- SUPPLIED RECORDS:
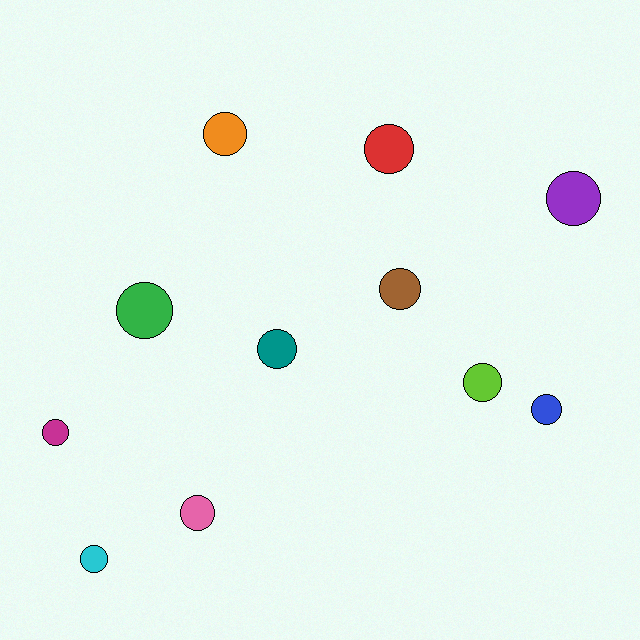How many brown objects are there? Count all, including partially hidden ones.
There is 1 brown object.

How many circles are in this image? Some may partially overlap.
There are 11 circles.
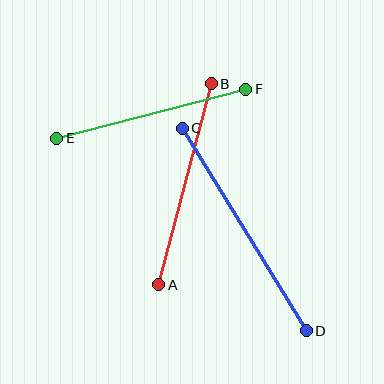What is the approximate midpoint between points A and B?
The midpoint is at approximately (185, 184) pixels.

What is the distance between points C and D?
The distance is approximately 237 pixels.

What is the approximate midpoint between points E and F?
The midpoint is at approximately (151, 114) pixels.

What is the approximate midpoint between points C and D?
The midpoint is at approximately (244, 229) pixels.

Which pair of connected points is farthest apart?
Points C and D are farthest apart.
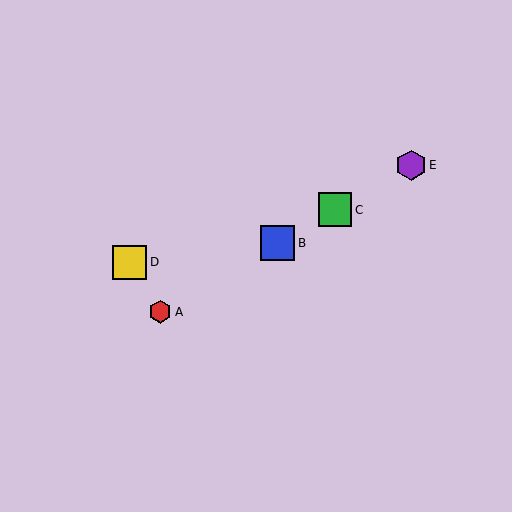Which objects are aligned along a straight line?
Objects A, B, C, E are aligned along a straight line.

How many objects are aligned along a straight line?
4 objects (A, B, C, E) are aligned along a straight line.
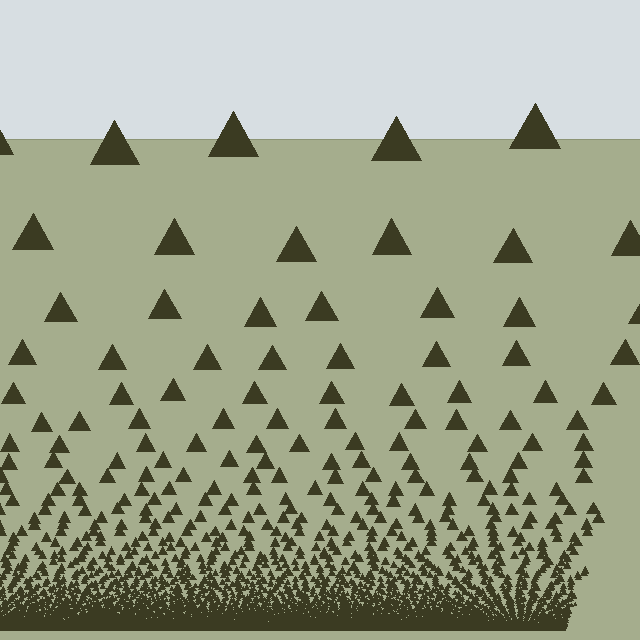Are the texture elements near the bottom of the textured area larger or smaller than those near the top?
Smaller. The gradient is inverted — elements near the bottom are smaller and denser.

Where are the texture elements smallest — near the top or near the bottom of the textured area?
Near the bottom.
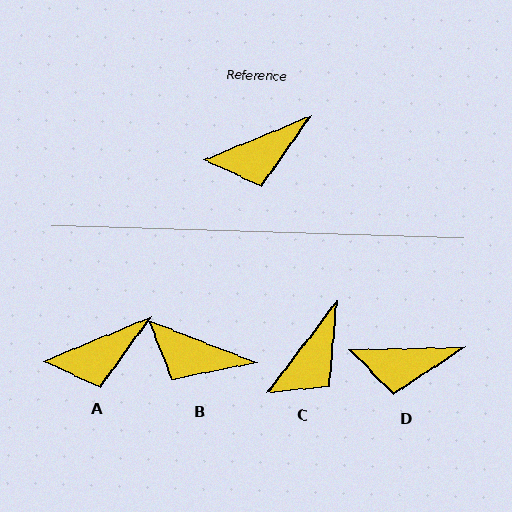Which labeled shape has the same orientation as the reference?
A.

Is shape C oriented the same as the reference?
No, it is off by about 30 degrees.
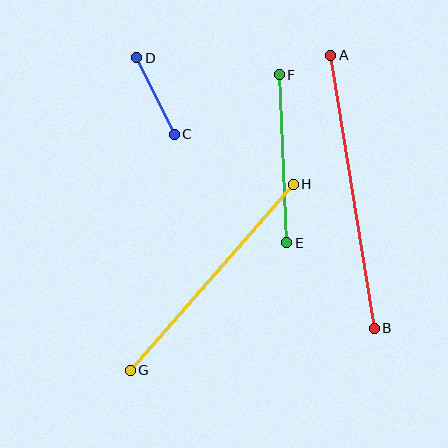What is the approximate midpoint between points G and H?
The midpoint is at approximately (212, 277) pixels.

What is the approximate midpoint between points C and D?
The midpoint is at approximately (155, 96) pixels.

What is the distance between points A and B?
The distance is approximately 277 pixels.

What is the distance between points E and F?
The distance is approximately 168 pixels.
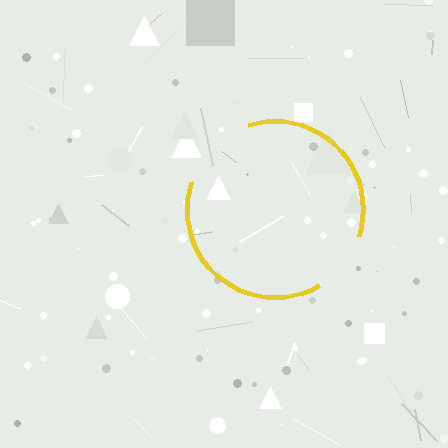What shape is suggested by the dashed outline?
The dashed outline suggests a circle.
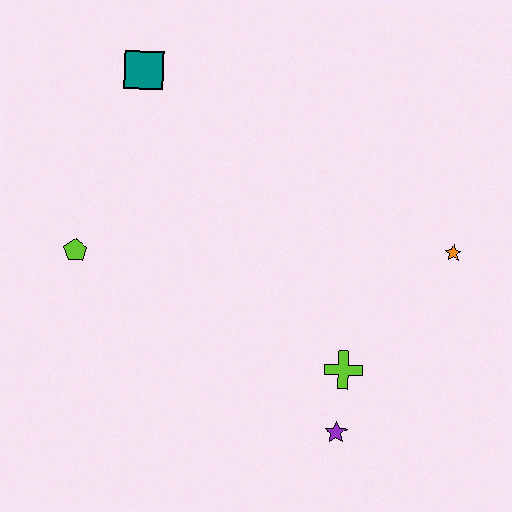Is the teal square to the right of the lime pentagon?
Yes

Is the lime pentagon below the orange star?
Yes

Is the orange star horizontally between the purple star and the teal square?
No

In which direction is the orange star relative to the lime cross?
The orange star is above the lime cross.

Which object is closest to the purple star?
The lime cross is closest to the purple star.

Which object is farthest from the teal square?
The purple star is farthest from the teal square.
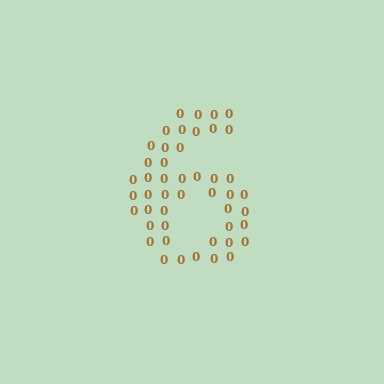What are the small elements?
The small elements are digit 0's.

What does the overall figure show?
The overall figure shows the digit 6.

- EXERCISE BRIEF: Reproduce the material word for word. Any pictures should be left out of the copy.

- THE REPLY:
How many brown objects are there? Count all, including partially hidden ones.
There is 1 brown object.

How many circles are in this image? Some may partially overlap.
There are 11 circles.
What is the approximate midpoint between points A and B?
The midpoint is at approximately (185, 184) pixels.

What is the distance between points C and D?
The distance is approximately 237 pixels.

What is the approximate midpoint between points E and F?
The midpoint is at approximately (151, 114) pixels.

What is the approximate midpoint between points C and D?
The midpoint is at approximately (244, 229) pixels.

Which pair of connected points is farthest apart?
Points C and D are farthest apart.
Which objects are aligned along a straight line?
Objects A, B, C, E are aligned along a straight line.

How many objects are aligned along a straight line?
4 objects (A, B, C, E) are aligned along a straight line.
Are the texture elements near the bottom of the textured area larger or smaller than those near the top?
Smaller. The gradient is inverted — elements near the bottom are smaller and denser.

Where are the texture elements smallest — near the top or near the bottom of the textured area?
Near the bottom.
Which labeled shape has the same orientation as the reference?
A.

Is shape C oriented the same as the reference?
No, it is off by about 30 degrees.
What is the approximate midpoint between points G and H?
The midpoint is at approximately (212, 277) pixels.

What is the approximate midpoint between points C and D?
The midpoint is at approximately (155, 96) pixels.

What is the distance between points A and B?
The distance is approximately 277 pixels.

What is the distance between points E and F?
The distance is approximately 168 pixels.
What shape is suggested by the dashed outline?
The dashed outline suggests a circle.
Is the teal square to the right of the lime pentagon?
Yes

Is the lime pentagon below the orange star?
Yes

Is the orange star horizontally between the purple star and the teal square?
No

In which direction is the orange star relative to the lime cross?
The orange star is above the lime cross.

Which object is closest to the purple star?
The lime cross is closest to the purple star.

Which object is farthest from the teal square?
The purple star is farthest from the teal square.
What are the small elements?
The small elements are digit 0's.

What does the overall figure show?
The overall figure shows the digit 6.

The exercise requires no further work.